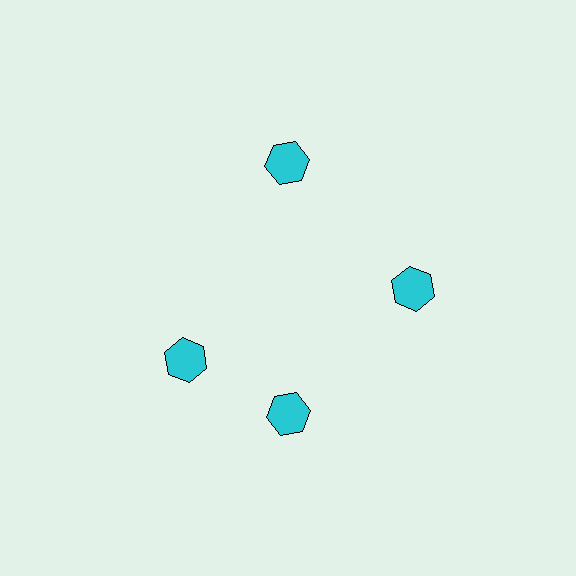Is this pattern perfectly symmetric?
No. The 4 cyan hexagons are arranged in a ring, but one element near the 9 o'clock position is rotated out of alignment along the ring, breaking the 4-fold rotational symmetry.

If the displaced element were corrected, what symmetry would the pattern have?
It would have 4-fold rotational symmetry — the pattern would map onto itself every 90 degrees.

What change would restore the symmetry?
The symmetry would be restored by rotating it back into even spacing with its neighbors so that all 4 hexagons sit at equal angles and equal distance from the center.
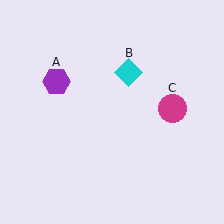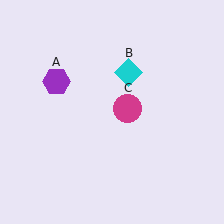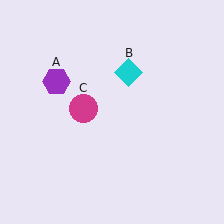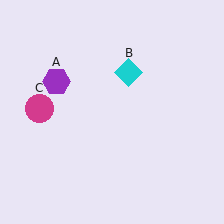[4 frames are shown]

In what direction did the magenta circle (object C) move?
The magenta circle (object C) moved left.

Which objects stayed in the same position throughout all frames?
Purple hexagon (object A) and cyan diamond (object B) remained stationary.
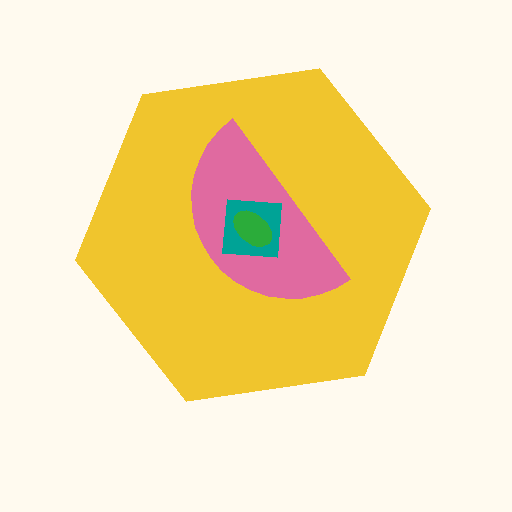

--------------------------------------------------

Starting with the line that holds "If the displaced", repeat exactly every line through the end of the material above, both ends included, without the pictures.

If the displaced element were corrected, what symmetry would the pattern have?
It would have 4-fold rotational symmetry — the pattern would map onto itself every 90 degrees.

What change would restore the symmetry?
The symmetry would be restored by rotating it back into even spacing with its neighbors so that all 4 hexagons sit at equal angles and equal distance from the center.
[4 frames are shown]

In what direction did the magenta circle (object C) move?
The magenta circle (object C) moved left.

Which objects stayed in the same position throughout all frames?
Purple hexagon (object A) and cyan diamond (object B) remained stationary.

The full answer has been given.